----- EXTRACTED RECORDS -----

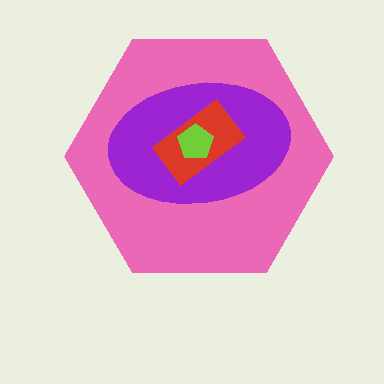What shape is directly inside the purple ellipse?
The red rectangle.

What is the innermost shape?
The lime pentagon.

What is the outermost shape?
The pink hexagon.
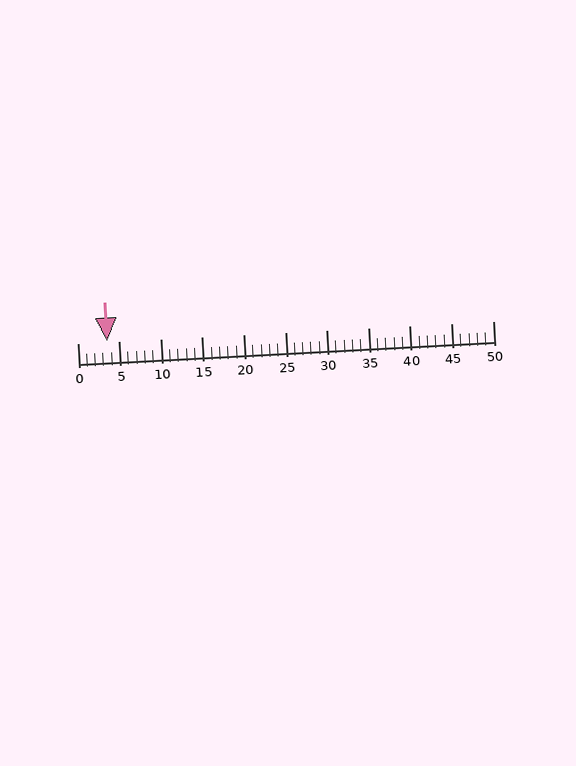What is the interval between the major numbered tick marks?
The major tick marks are spaced 5 units apart.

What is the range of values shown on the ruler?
The ruler shows values from 0 to 50.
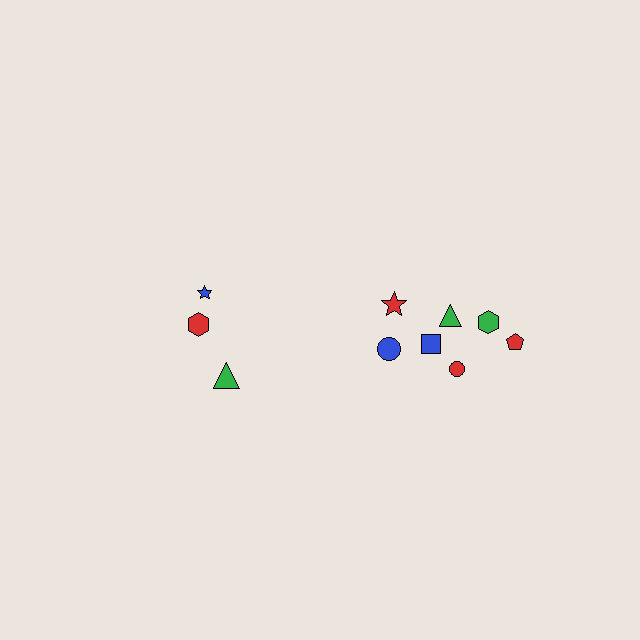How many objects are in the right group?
There are 7 objects.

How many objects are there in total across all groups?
There are 10 objects.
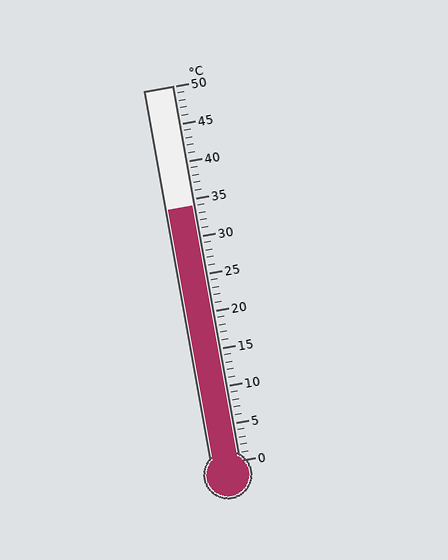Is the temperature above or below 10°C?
The temperature is above 10°C.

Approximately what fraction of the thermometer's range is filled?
The thermometer is filled to approximately 70% of its range.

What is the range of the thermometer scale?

-----

Transcribe the records above verbatim. Do not carry over any picture.

What shape is directly inside the purple ellipse?
The red rectangle.

What is the innermost shape?
The lime pentagon.

What is the outermost shape?
The pink hexagon.
What is the interval between the major numbered tick marks?
The major tick marks are spaced 5 units apart.

What is the range of values shown on the ruler?
The ruler shows values from 0 to 50.
How many objects are in the right group?
There are 7 objects.

How many objects are there in total across all groups?
There are 10 objects.
Is the temperature above or below 10°C?
The temperature is above 10°C.

Approximately what fraction of the thermometer's range is filled?
The thermometer is filled to approximately 70% of its range.

What is the range of the thermometer scale?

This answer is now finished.